### [Records shown]
-.-.-

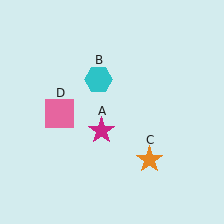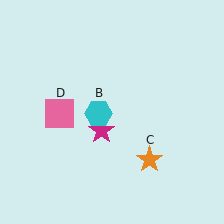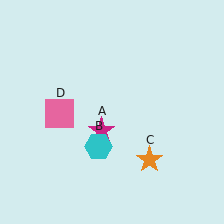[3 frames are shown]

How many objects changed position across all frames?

-.-.-

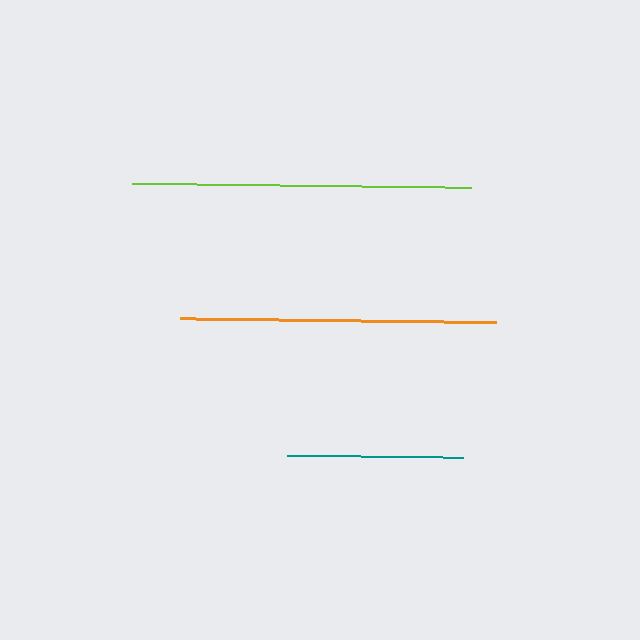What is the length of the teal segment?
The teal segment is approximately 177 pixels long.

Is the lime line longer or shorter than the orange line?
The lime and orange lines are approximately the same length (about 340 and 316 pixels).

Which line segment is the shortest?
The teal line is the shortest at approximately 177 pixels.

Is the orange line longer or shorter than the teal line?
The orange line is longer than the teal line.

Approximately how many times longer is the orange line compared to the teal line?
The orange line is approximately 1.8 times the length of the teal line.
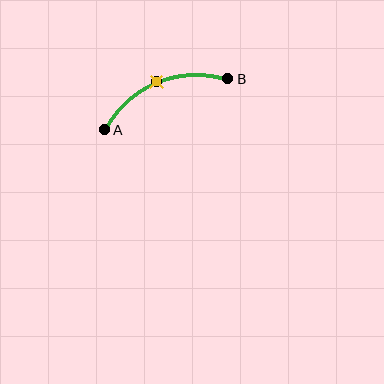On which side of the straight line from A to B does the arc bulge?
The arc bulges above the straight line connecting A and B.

-.-.-

### [Written request]
Begin with the line where "[3 frames are shown]" appears and end with the line where "How many objects" appears. Copy only that stretch, exactly, with no pictures.

### [Solution to the exercise]
[3 frames are shown]

How many objects changed position across all frames?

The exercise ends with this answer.